▶ [Problem] Carry none of the pictures over; set down the material below exactly.
··· Exercise inputs ···
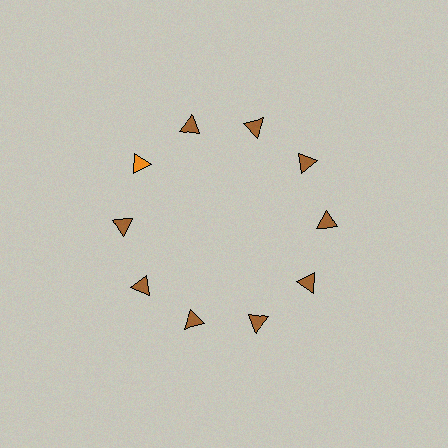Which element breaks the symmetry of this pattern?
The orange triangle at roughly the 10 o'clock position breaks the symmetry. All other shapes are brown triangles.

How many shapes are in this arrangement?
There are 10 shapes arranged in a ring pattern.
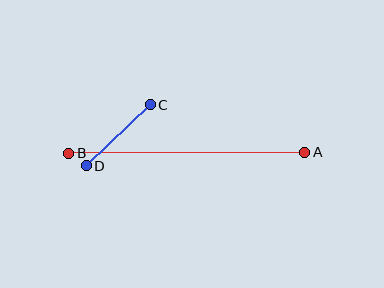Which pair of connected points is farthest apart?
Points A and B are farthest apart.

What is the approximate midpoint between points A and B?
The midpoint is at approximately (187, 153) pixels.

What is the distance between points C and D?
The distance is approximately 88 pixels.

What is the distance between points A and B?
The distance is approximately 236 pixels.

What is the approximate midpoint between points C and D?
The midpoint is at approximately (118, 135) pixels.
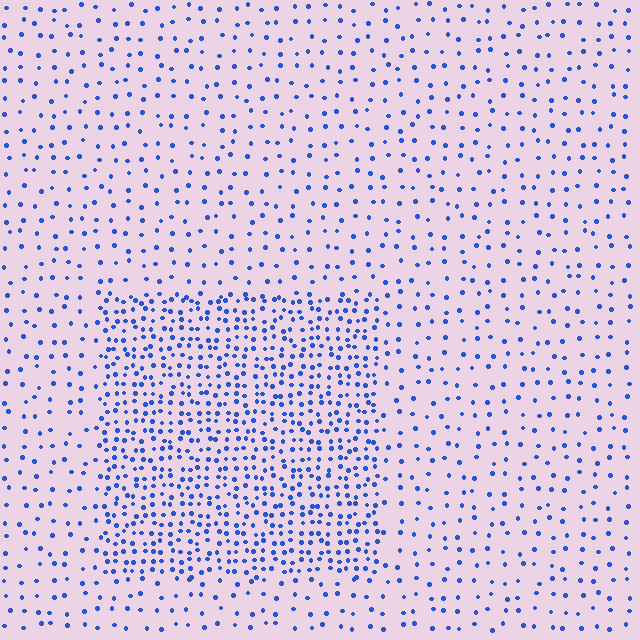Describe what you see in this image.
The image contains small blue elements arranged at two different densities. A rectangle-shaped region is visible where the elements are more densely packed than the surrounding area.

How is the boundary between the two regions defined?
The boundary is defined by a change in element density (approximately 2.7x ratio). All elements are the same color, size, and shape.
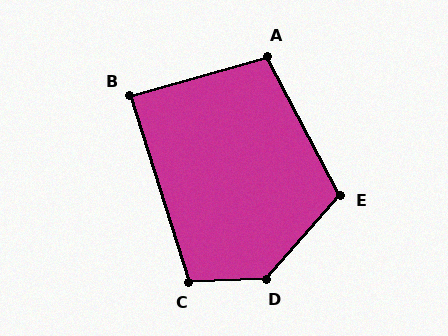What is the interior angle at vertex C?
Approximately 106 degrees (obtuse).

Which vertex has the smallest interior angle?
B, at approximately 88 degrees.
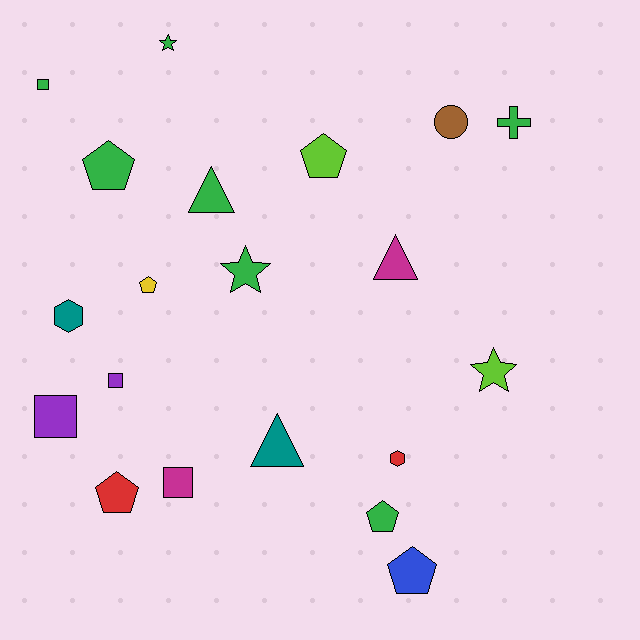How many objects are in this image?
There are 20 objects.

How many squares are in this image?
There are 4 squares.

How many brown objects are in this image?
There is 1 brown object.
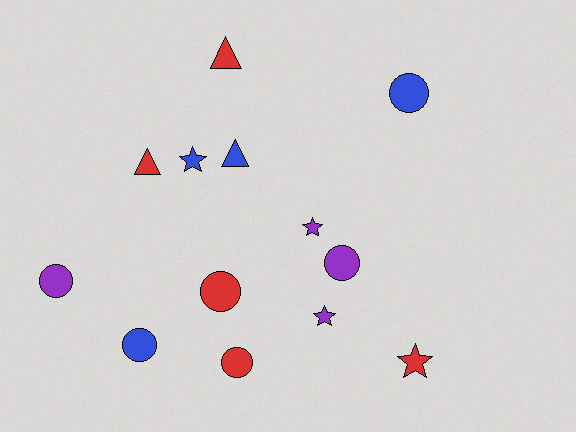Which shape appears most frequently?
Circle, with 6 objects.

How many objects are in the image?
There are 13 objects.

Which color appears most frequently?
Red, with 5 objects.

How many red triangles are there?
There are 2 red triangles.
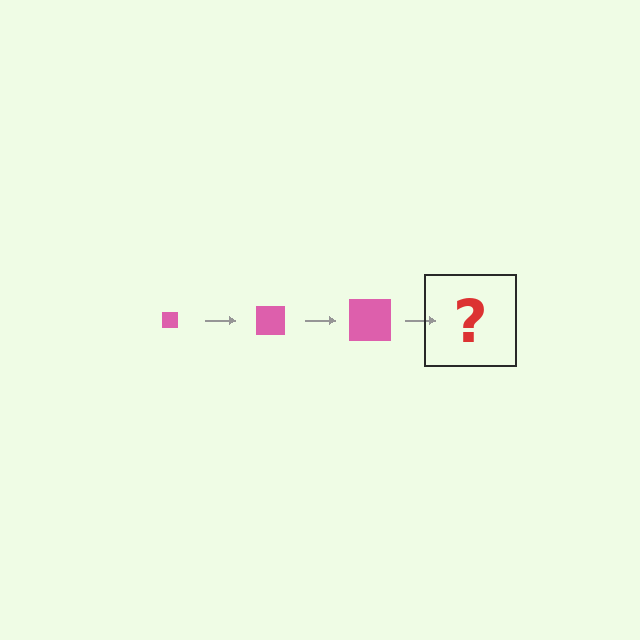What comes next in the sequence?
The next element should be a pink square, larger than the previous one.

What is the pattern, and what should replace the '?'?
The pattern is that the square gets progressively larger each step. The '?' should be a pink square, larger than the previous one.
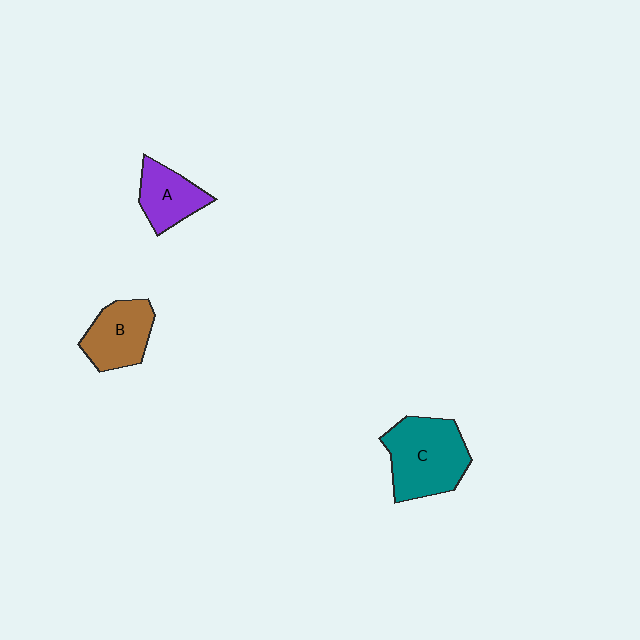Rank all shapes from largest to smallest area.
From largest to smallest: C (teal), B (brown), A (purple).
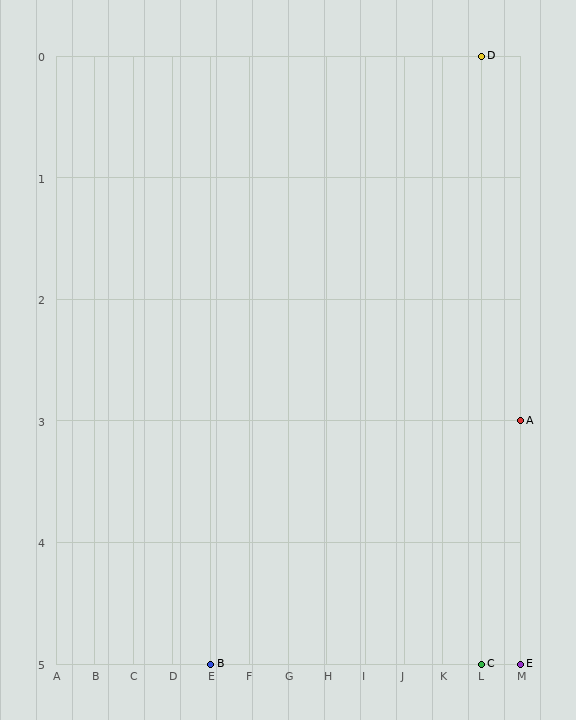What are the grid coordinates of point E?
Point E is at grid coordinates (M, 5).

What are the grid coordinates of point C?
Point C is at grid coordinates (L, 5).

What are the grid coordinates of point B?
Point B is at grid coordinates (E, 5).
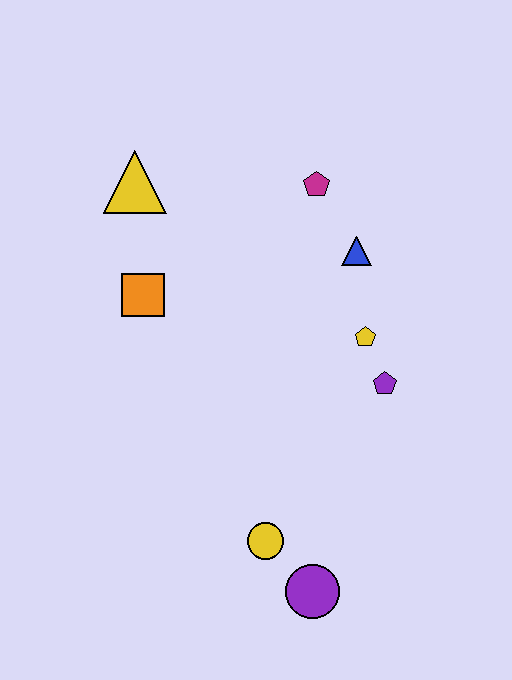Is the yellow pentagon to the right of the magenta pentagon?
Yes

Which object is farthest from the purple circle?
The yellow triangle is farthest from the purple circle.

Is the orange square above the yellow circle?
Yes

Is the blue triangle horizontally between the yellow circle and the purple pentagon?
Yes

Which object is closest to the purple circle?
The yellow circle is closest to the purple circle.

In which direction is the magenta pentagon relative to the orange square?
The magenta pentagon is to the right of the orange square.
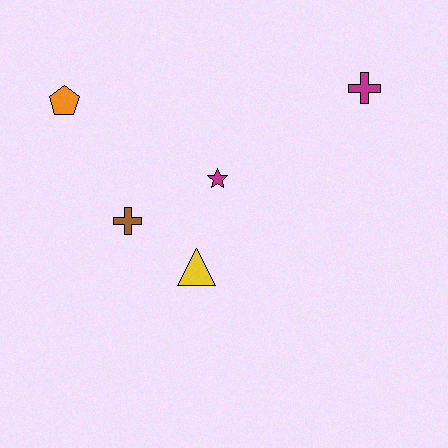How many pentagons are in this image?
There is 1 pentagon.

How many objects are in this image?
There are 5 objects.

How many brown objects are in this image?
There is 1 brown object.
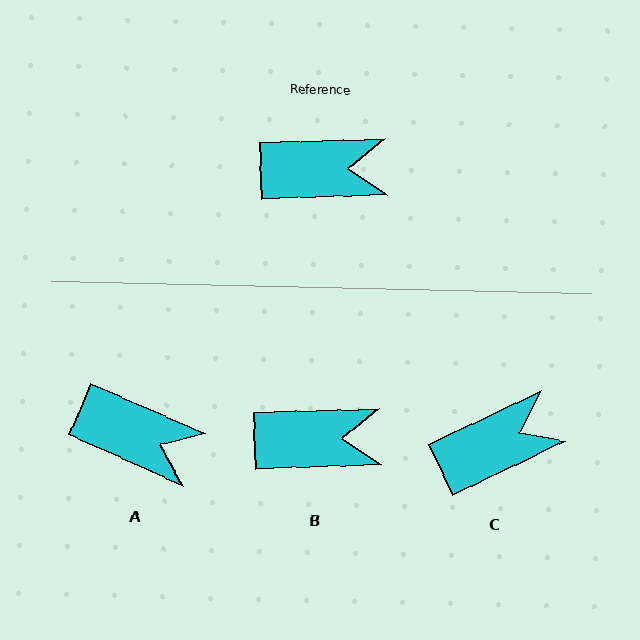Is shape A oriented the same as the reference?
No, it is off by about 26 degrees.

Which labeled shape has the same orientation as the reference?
···
▶ [Response to the task]
Which element breaks the symmetry of this pattern?
The orange triangle at roughly the 10 o'clock position breaks the symmetry. All other shapes are brown triangles.

How many shapes are in this arrangement?
There are 10 shapes arranged in a ring pattern.
Which pair of connected points is farthest apart?
Points A and B are farthest apart.

What is the approximate midpoint between points A and B?
The midpoint is at approximately (187, 153) pixels.

What is the distance between points C and D?
The distance is approximately 88 pixels.

What is the distance between points A and B?
The distance is approximately 236 pixels.

What is the approximate midpoint between points C and D?
The midpoint is at approximately (118, 135) pixels.
Describe what you see in this image.
The image contains small blue elements arranged at two different densities. A rectangle-shaped region is visible where the elements are more densely packed than the surrounding area.

How is the boundary between the two regions defined?
The boundary is defined by a change in element density (approximately 2.7x ratio). All elements are the same color, size, and shape.
What is the interior angle at vertex C?
Approximately 106 degrees (obtuse).

Which vertex has the smallest interior angle?
B, at approximately 88 degrees.
How many objects are in this image?
There are 20 objects.

How many squares are in this image?
There are 4 squares.

How many brown objects are in this image?
There is 1 brown object.
Which shape appears most frequently?
Circle, with 6 objects.

How many objects are in the image?
There are 13 objects.

Which color appears most frequently?
Red, with 5 objects.

How many red triangles are there?
There are 2 red triangles.
What comes next in the sequence?
The next element should be a pink square, larger than the previous one.

What is the pattern, and what should replace the '?'?
The pattern is that the square gets progressively larger each step. The '?' should be a pink square, larger than the previous one.
Rank all shapes from largest to smallest area.
From largest to smallest: C (teal), B (brown), A (purple).
What are the grid coordinates of point E?
Point E is at grid coordinates (M, 5).

What are the grid coordinates of point C?
Point C is at grid coordinates (L, 5).

What are the grid coordinates of point B?
Point B is at grid coordinates (E, 5).
Is the yellow pentagon to the right of the magenta pentagon?
Yes

Which object is farthest from the purple circle?
The yellow triangle is farthest from the purple circle.

Is the orange square above the yellow circle?
Yes

Is the blue triangle horizontally between the yellow circle and the purple pentagon?
Yes

Which object is closest to the purple circle?
The yellow circle is closest to the purple circle.

In which direction is the magenta pentagon relative to the orange square?
The magenta pentagon is to the right of the orange square.
How many pentagons are in this image?
There is 1 pentagon.

How many objects are in this image?
There are 5 objects.

How many brown objects are in this image?
There is 1 brown object.
Is shape A oriented the same as the reference?
No, it is off by about 26 degrees.

Which labeled shape has the same orientation as the reference?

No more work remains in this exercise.